- **Your goal**
Below are the records; reproduce all of them exactly but without any images.

___

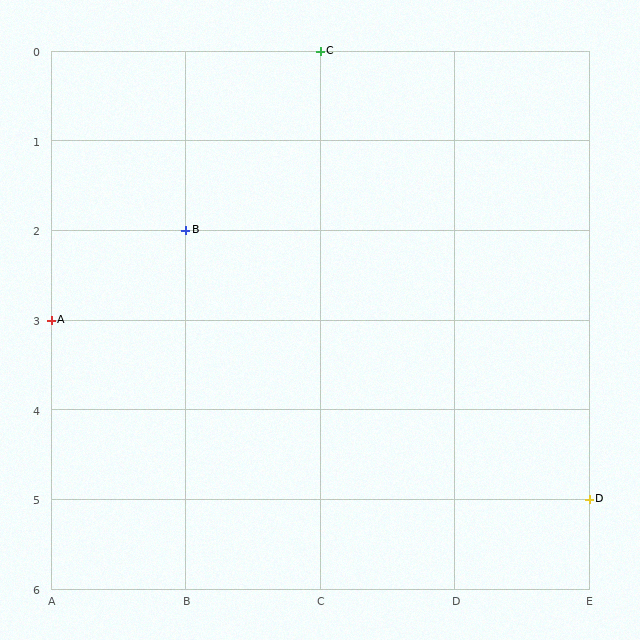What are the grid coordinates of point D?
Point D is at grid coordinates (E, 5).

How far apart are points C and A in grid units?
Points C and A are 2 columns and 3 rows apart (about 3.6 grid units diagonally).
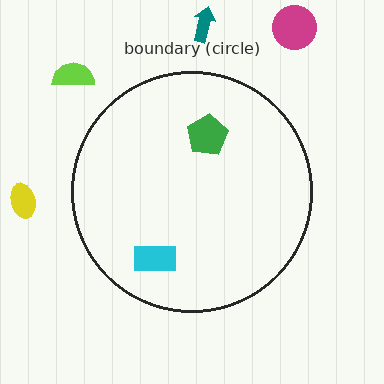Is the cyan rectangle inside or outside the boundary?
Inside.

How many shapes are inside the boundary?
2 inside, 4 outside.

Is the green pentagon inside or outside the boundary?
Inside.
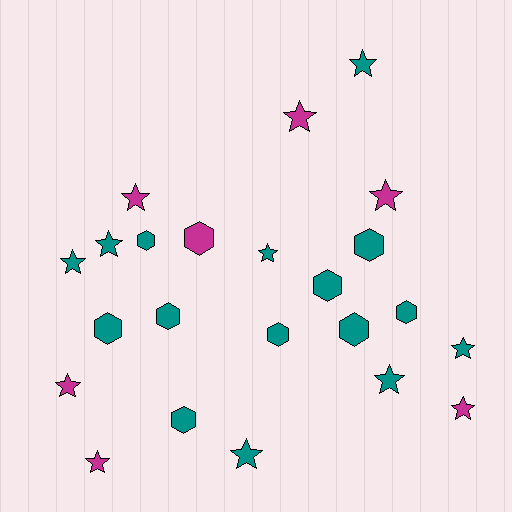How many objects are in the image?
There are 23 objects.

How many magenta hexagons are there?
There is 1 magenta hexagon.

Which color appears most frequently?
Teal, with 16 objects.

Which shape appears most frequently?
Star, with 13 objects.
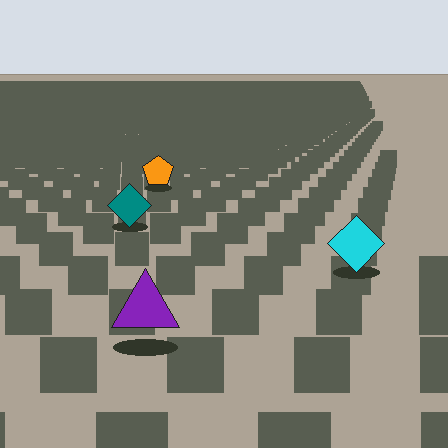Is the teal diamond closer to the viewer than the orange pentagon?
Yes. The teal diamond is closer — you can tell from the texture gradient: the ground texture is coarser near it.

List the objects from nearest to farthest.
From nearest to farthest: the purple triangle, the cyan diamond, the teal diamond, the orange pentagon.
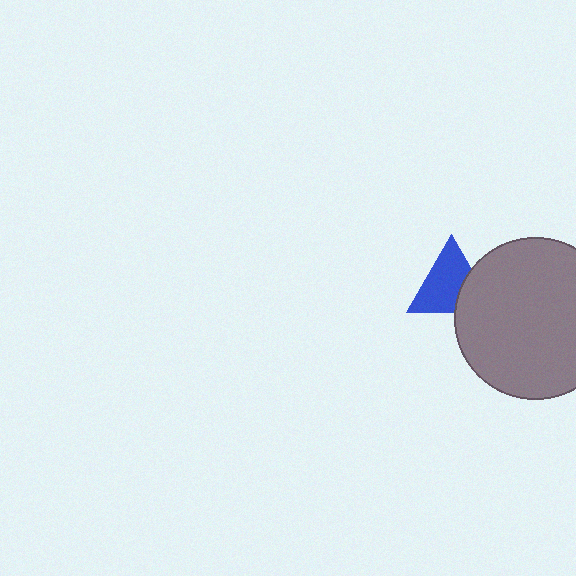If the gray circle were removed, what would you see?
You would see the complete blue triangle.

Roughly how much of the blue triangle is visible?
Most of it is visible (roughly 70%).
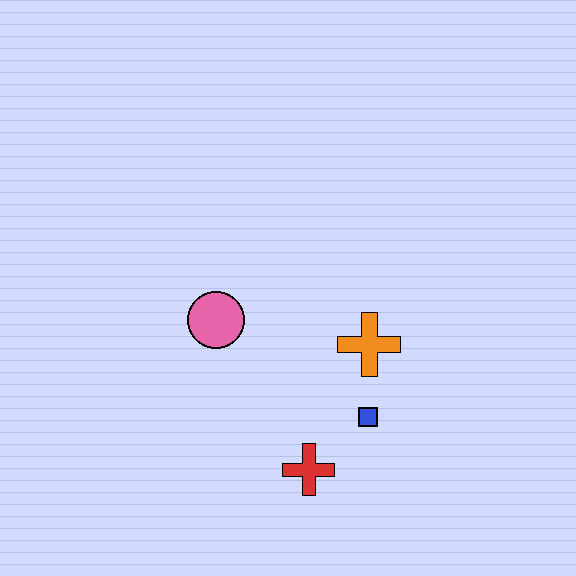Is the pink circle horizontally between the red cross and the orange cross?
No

___

- **Finished task**
What are the grid coordinates of point D?
Point D is at grid coordinates (E, 5).

How far apart are points C and A in grid units?
Points C and A are 2 columns and 3 rows apart (about 3.6 grid units diagonally).
Is the cyan rectangle inside or outside the boundary?
Inside.

How many shapes are inside the boundary?
2 inside, 4 outside.

Is the green pentagon inside or outside the boundary?
Inside.
How many objects are in the image?
There are 23 objects.

How many magenta hexagons are there?
There is 1 magenta hexagon.

Which color appears most frequently?
Teal, with 16 objects.

Which shape appears most frequently?
Star, with 13 objects.
Is the teal diamond closer to the viewer than the orange pentagon?
Yes. The teal diamond is closer — you can tell from the texture gradient: the ground texture is coarser near it.

List the objects from nearest to farthest.
From nearest to farthest: the purple triangle, the cyan diamond, the teal diamond, the orange pentagon.
If the gray circle were removed, what would you see?
You would see the complete blue triangle.

Roughly how much of the blue triangle is visible?
Most of it is visible (roughly 70%).
Is the pink circle horizontally between the red cross and the orange cross?
No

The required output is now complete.